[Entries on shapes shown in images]
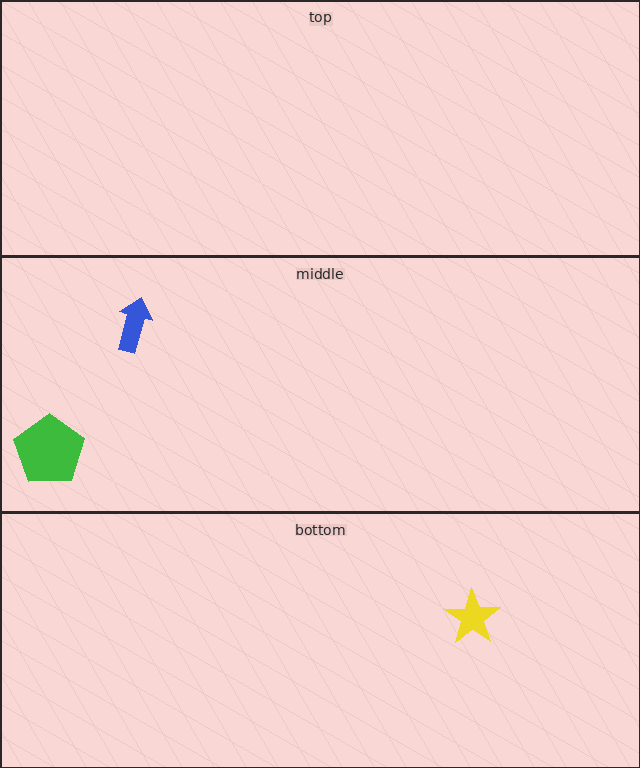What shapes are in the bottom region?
The yellow star.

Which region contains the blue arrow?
The middle region.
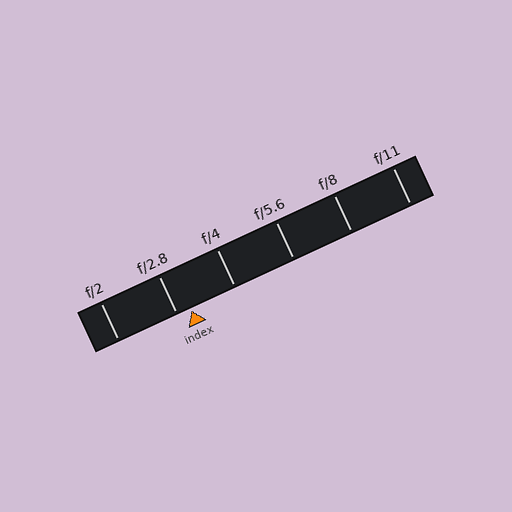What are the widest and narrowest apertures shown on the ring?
The widest aperture shown is f/2 and the narrowest is f/11.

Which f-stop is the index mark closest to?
The index mark is closest to f/2.8.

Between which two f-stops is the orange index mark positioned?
The index mark is between f/2.8 and f/4.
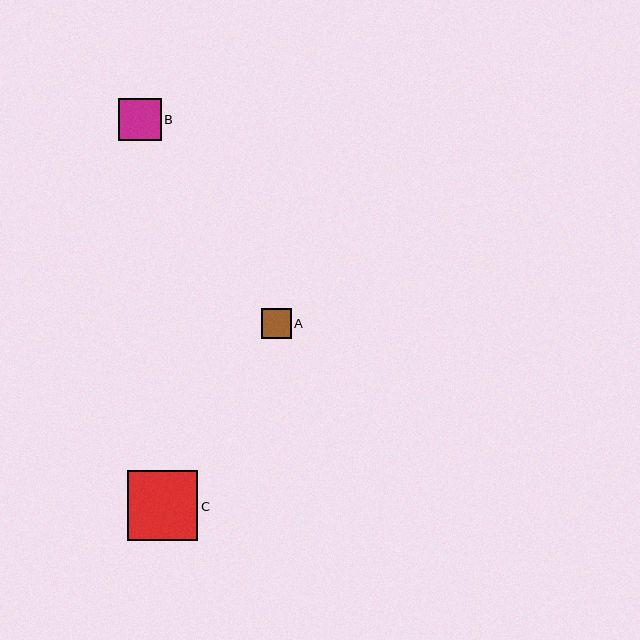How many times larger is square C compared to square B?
Square C is approximately 1.6 times the size of square B.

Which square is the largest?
Square C is the largest with a size of approximately 70 pixels.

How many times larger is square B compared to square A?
Square B is approximately 1.4 times the size of square A.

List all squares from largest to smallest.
From largest to smallest: C, B, A.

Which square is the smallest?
Square A is the smallest with a size of approximately 30 pixels.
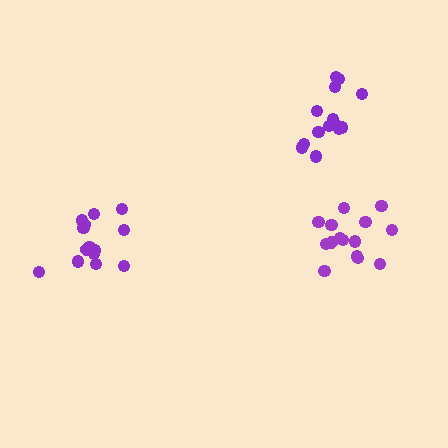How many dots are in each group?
Group 1: 15 dots, Group 2: 14 dots, Group 3: 14 dots (43 total).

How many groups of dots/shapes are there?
There are 3 groups.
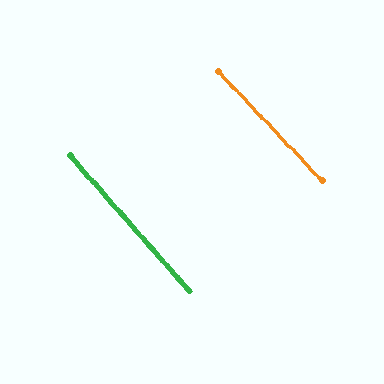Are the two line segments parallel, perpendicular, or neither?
Parallel — their directions differ by only 2.0°.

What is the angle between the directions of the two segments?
Approximately 2 degrees.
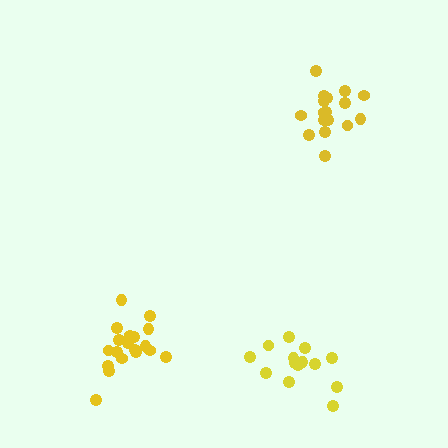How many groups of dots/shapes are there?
There are 3 groups.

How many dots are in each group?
Group 1: 20 dots, Group 2: 17 dots, Group 3: 14 dots (51 total).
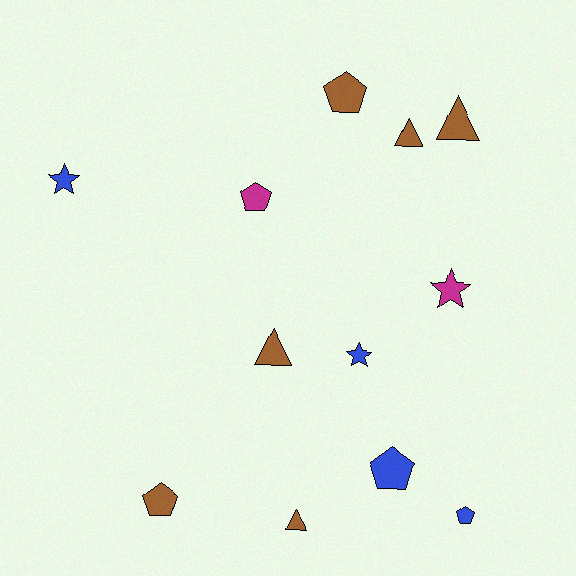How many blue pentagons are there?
There are 2 blue pentagons.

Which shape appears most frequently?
Pentagon, with 5 objects.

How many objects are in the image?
There are 12 objects.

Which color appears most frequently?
Brown, with 6 objects.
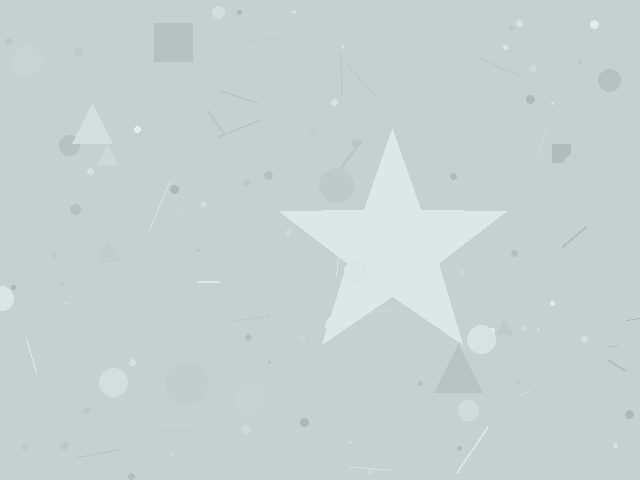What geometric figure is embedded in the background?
A star is embedded in the background.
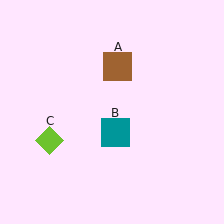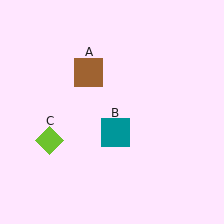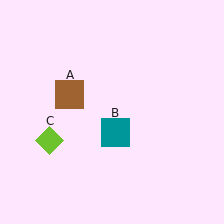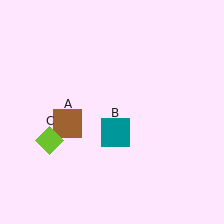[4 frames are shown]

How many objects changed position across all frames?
1 object changed position: brown square (object A).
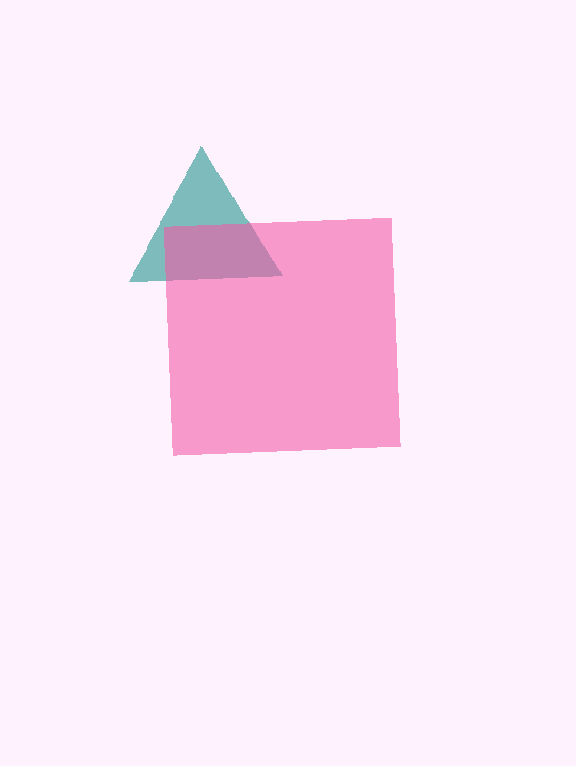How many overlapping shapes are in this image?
There are 2 overlapping shapes in the image.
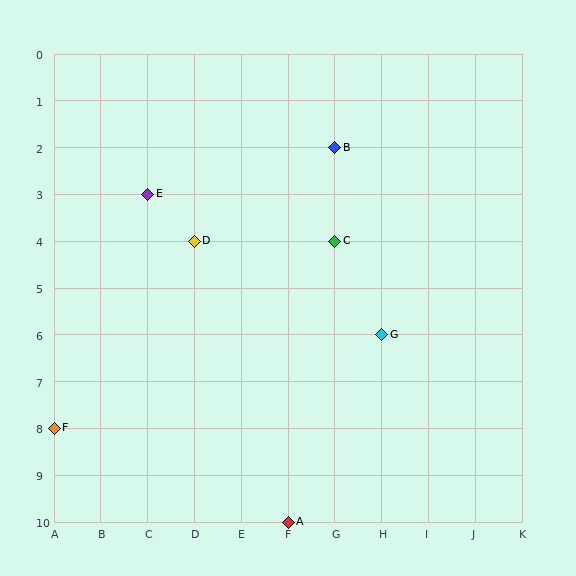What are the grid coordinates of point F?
Point F is at grid coordinates (A, 8).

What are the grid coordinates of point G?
Point G is at grid coordinates (H, 6).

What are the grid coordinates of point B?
Point B is at grid coordinates (G, 2).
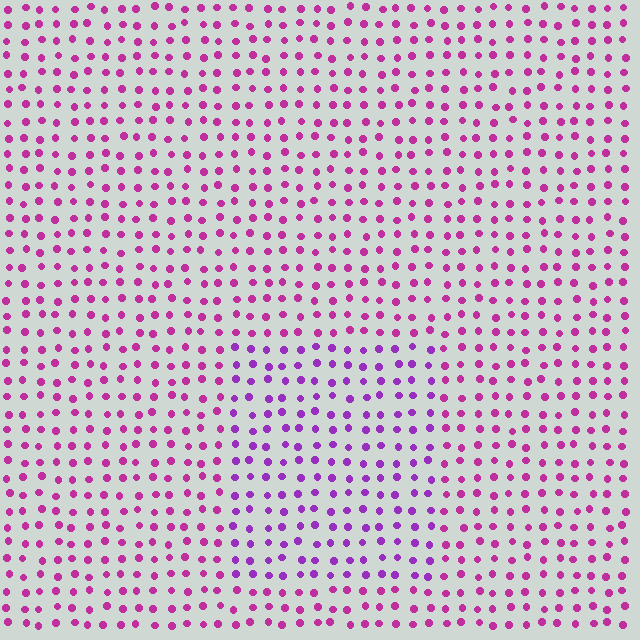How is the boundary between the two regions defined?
The boundary is defined purely by a slight shift in hue (about 30 degrees). Spacing, size, and orientation are identical on both sides.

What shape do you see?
I see a rectangle.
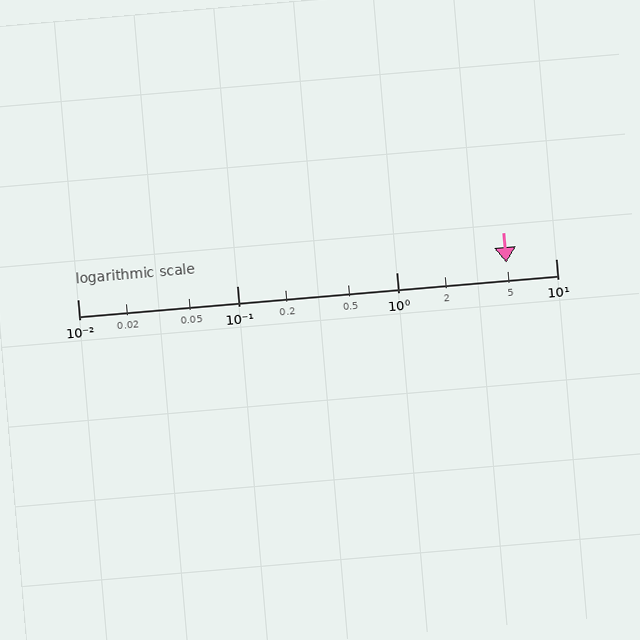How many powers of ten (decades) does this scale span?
The scale spans 3 decades, from 0.01 to 10.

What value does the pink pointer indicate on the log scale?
The pointer indicates approximately 4.9.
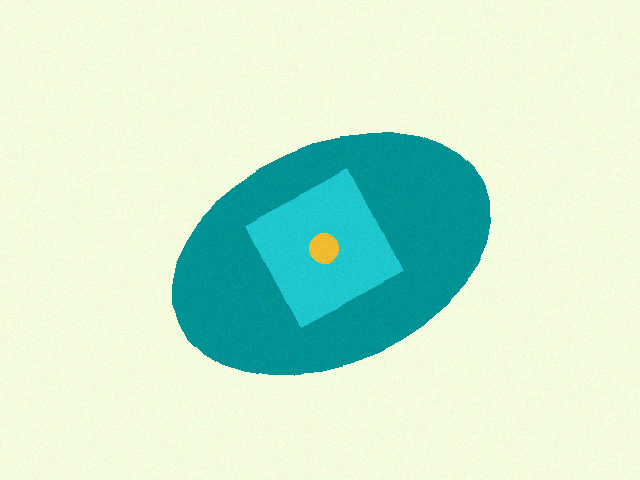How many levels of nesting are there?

_AIM:_ Leave the images out and output the remaining material exactly as it stands.

_RESPONSE TO THIS TASK:_
What shapes are in the bottom region?
The yellow star.

Which region contains the blue arrow?
The middle region.
What are the widest and narrowest apertures shown on the ring?
The widest aperture shown is f/2 and the narrowest is f/11.

Which f-stop is the index mark closest to?
The index mark is closest to f/2.8.

Between which two f-stops is the orange index mark positioned?
The index mark is between f/2.8 and f/4.
How many times larger is square C compared to square B?
Square C is approximately 1.6 times the size of square B.

Which square is the largest?
Square C is the largest with a size of approximately 70 pixels.

How many times larger is square B compared to square A?
Square B is approximately 1.4 times the size of square A.

List all squares from largest to smallest.
From largest to smallest: C, B, A.

Which square is the smallest?
Square A is the smallest with a size of approximately 30 pixels.
How many dots are in each group?
Group 1: 15 dots, Group 2: 14 dots, Group 3: 14 dots (43 total).

How many groups of dots/shapes are there?
There are 3 groups.
Are the two line segments parallel, perpendicular, or neither?
Parallel — their directions differ by only 2.0°.

What is the angle between the directions of the two segments?
Approximately 2 degrees.
How many groups of dots/shapes are there?
There are 3 groups.

How many dots are in each group?
Group 1: 20 dots, Group 2: 17 dots, Group 3: 14 dots (51 total).
How many blue pentagons are there?
There are 2 blue pentagons.

Which shape appears most frequently?
Pentagon, with 5 objects.

How many objects are in the image?
There are 12 objects.

Which color appears most frequently?
Brown, with 6 objects.
What geometric figure is embedded in the background?
A star is embedded in the background.
[4 frames are shown]

How many objects changed position across all frames?
1 object changed position: brown square (object A).
How many overlapping shapes are in this image?
There are 2 overlapping shapes in the image.
What are the grid coordinates of point F?
Point F is at grid coordinates (A, 8).

What are the grid coordinates of point G?
Point G is at grid coordinates (H, 6).

What are the grid coordinates of point B?
Point B is at grid coordinates (G, 2).
How is the boundary between the two regions defined?
The boundary is defined purely by a slight shift in hue (about 30 degrees). Spacing, size, and orientation are identical on both sides.

What shape do you see?
I see a rectangle.
How many powers of ten (decades) does this scale span?
The scale spans 3 decades, from 0.01 to 10.

What value does the pink pointer indicate on the log scale?
The pointer indicates approximately 4.9.
How many levels of nesting are there?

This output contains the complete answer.